● **Aim**: Retype exactly and only the lines from the one that contains "What is the" through the final line of the data; pictures are left out.

[Source records]
'''
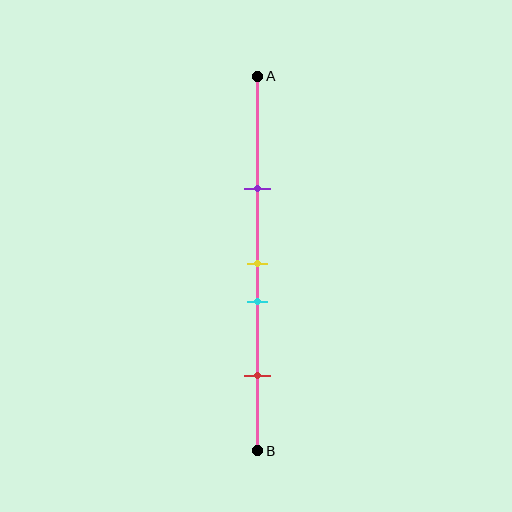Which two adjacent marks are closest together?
The yellow and cyan marks are the closest adjacent pair.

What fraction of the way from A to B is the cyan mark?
The cyan mark is approximately 60% (0.6) of the way from A to B.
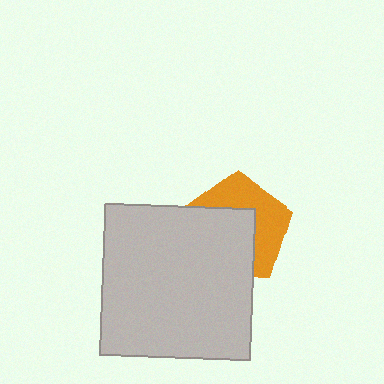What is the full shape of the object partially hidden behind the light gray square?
The partially hidden object is an orange pentagon.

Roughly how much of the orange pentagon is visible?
About half of it is visible (roughly 45%).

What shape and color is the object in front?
The object in front is a light gray square.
'''
● **Result below**:
What is the full shape of the object partially hidden behind the light gray square?
The partially hidden object is an orange pentagon.

Roughly how much of the orange pentagon is visible?
About half of it is visible (roughly 45%).

What shape and color is the object in front?
The object in front is a light gray square.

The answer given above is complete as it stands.